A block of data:
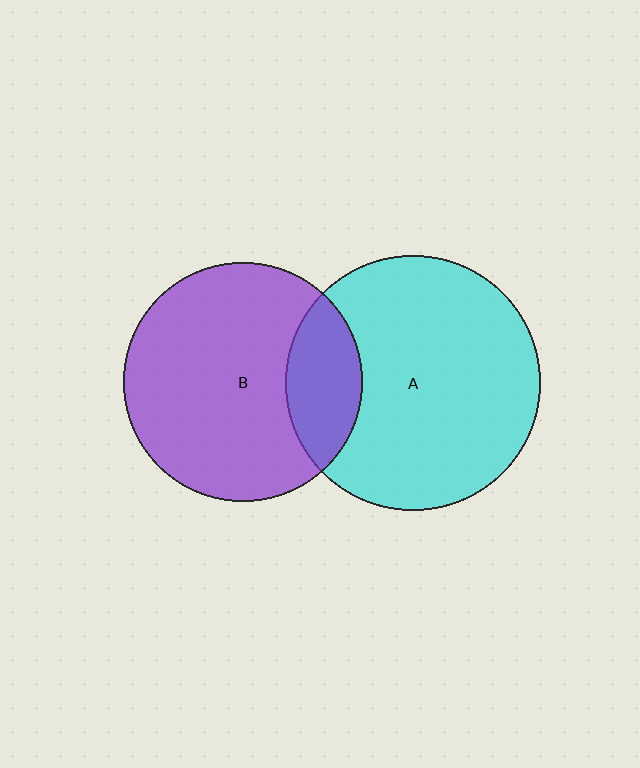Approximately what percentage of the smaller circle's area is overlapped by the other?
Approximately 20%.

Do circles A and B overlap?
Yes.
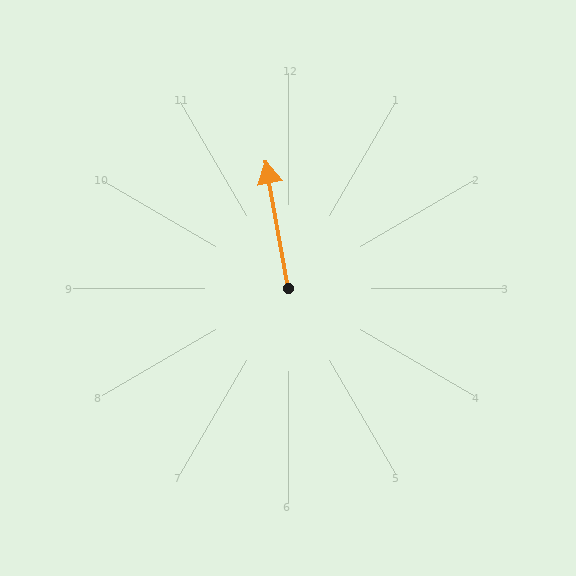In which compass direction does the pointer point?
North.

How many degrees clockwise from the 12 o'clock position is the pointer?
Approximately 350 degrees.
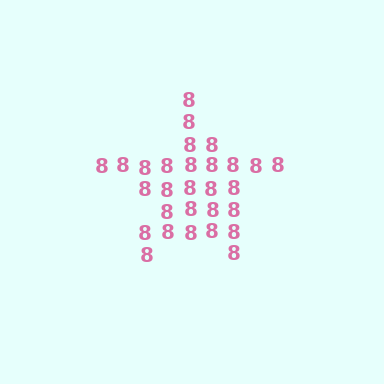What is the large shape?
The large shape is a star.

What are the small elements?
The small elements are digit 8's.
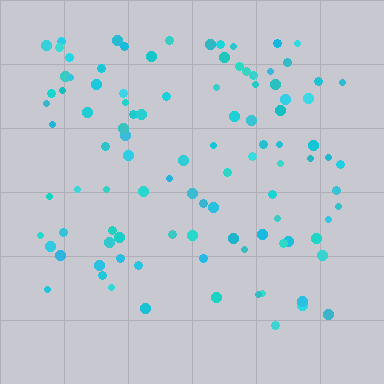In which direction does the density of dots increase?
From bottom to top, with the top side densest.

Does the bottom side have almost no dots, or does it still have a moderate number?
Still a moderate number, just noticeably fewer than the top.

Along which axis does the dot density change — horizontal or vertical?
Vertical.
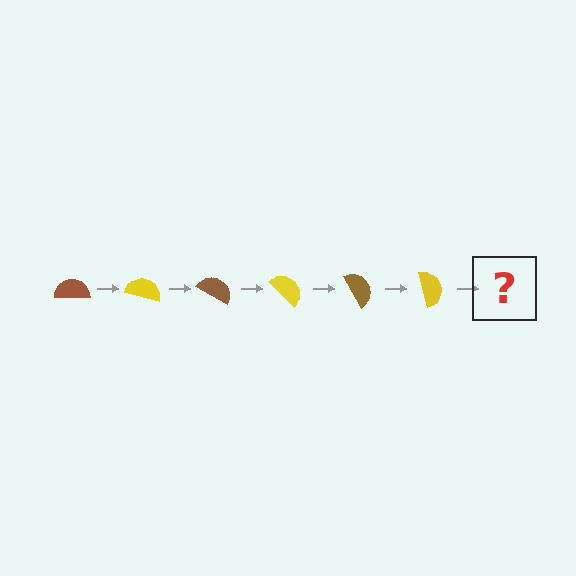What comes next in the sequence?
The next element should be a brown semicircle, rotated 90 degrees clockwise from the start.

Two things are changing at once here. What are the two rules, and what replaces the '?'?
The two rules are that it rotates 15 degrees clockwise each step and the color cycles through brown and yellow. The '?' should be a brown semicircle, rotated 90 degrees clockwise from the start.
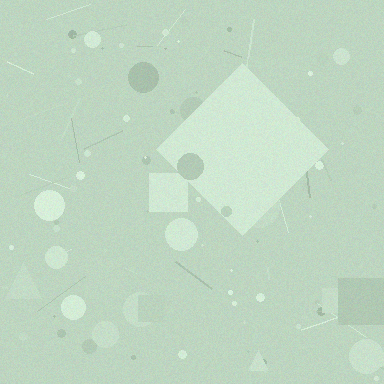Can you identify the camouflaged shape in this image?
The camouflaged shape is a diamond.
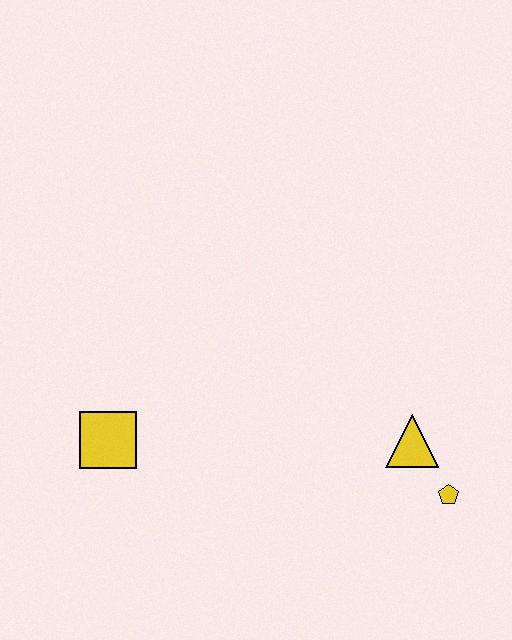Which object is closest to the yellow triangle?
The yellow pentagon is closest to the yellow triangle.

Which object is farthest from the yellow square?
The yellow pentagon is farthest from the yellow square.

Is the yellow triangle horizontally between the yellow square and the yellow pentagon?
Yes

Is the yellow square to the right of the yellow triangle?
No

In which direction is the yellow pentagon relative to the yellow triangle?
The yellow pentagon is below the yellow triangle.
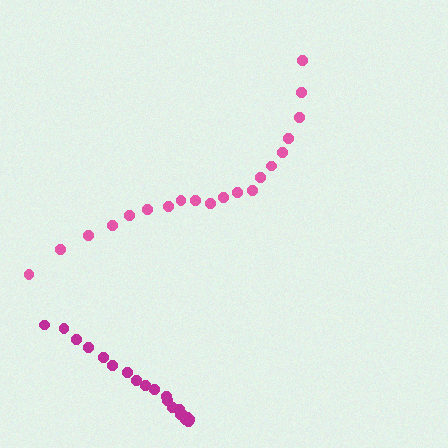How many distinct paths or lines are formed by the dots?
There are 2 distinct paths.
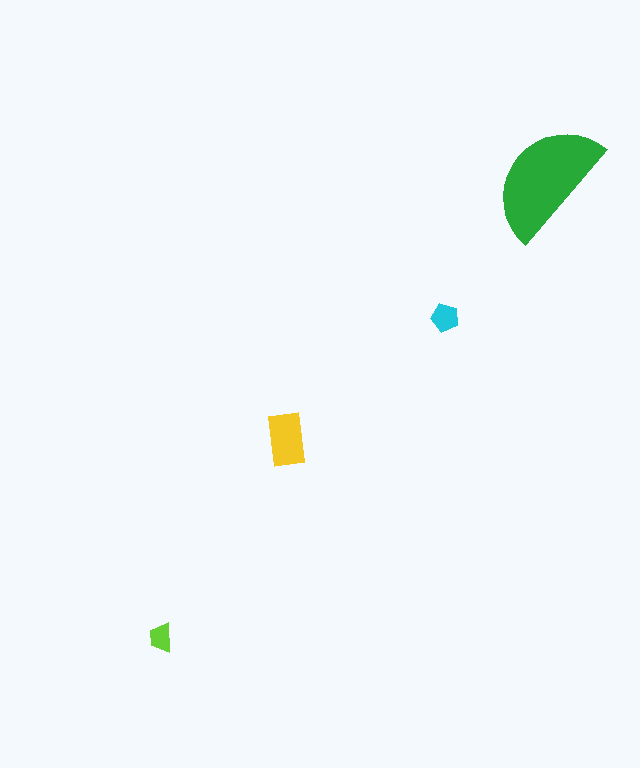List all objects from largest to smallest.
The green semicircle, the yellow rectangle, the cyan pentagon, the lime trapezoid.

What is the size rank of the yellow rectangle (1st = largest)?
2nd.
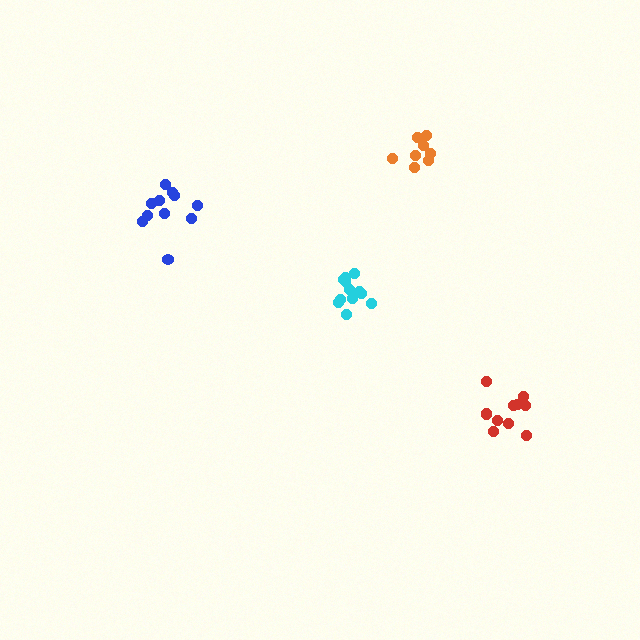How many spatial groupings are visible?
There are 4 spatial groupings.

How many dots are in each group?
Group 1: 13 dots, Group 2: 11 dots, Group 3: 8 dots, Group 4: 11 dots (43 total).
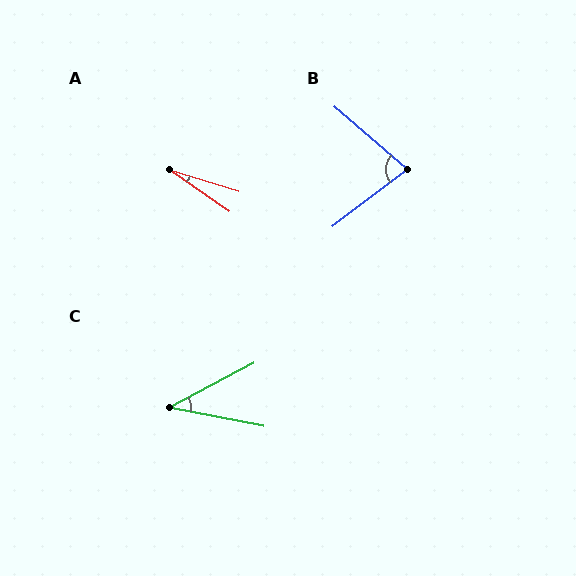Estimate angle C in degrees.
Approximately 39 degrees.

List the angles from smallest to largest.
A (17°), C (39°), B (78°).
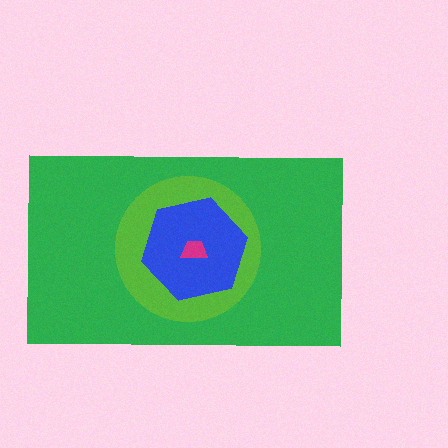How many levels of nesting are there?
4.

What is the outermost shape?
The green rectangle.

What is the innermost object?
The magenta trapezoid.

▶ INSTRUCTIONS TO FOLLOW:
Write out, please, the lines of the listing above from the one with "Estimate angle C in degrees." through the very last, exactly as given and with no pictures.

▶ EXPECTED ANSWER:
Estimate angle C in degrees.
Approximately 39 degrees.

List the angles from smallest to largest.
A (17°), C (39°), B (78°).
How many levels of nesting are there?
4.

What is the outermost shape?
The green rectangle.

What is the innermost object?
The magenta trapezoid.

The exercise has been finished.